• [Data extract]
*-*-*
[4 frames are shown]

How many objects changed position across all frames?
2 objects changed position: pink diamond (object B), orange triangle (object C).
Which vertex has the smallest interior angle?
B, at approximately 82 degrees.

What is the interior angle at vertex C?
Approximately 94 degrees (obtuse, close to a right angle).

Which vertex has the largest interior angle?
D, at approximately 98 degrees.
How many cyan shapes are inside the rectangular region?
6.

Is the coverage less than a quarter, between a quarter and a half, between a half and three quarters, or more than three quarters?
*-*-*
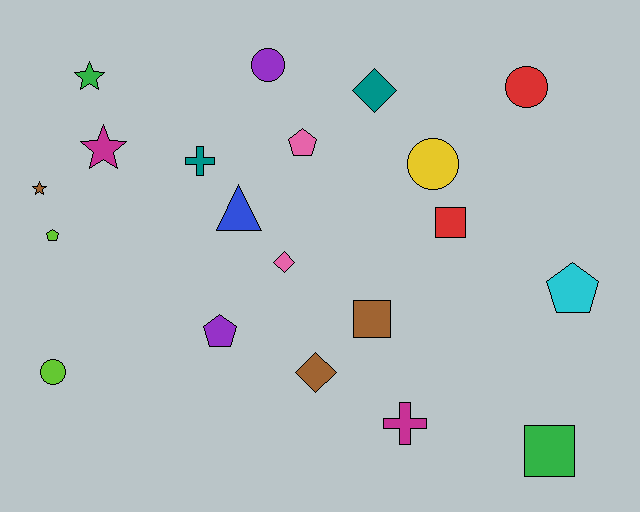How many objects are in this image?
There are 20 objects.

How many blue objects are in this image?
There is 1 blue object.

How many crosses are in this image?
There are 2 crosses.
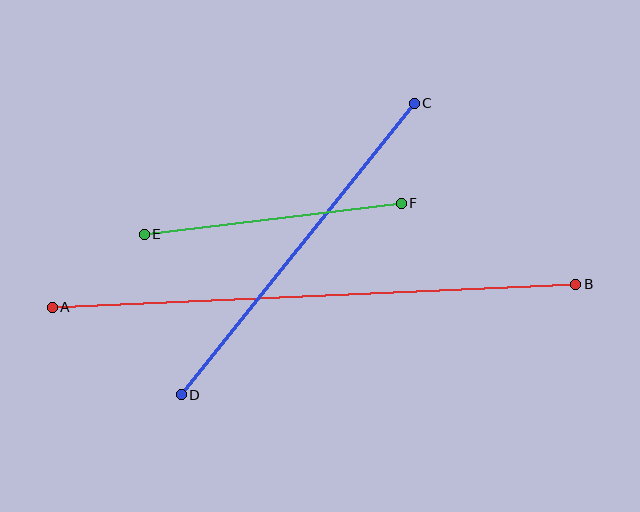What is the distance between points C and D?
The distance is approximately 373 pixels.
*-*-*
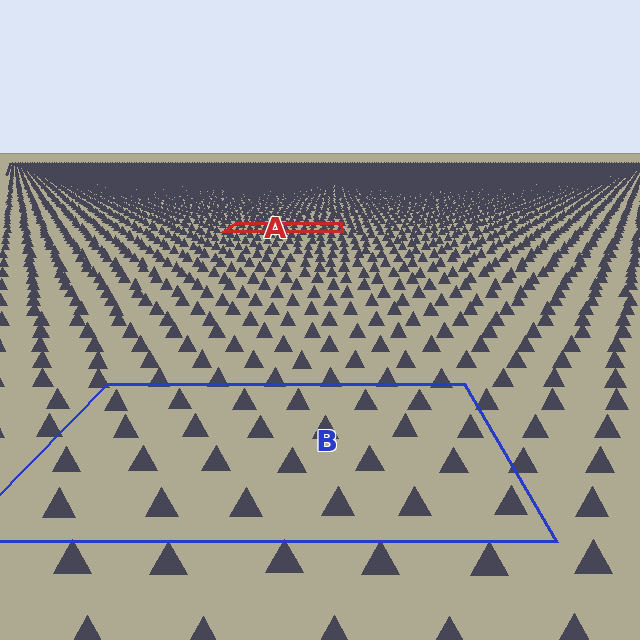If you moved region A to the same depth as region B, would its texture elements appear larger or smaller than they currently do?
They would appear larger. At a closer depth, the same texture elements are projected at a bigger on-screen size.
*-*-*
• [Problem to work on] Starting at the line that holds "How many cyan", copy each line exactly and stop after the line that holds "Is the coverage".

• [Response]
How many cyan shapes are inside the rectangular region?
6.

Is the coverage less than a quarter, between a quarter and a half, between a half and three quarters, or more than three quarters?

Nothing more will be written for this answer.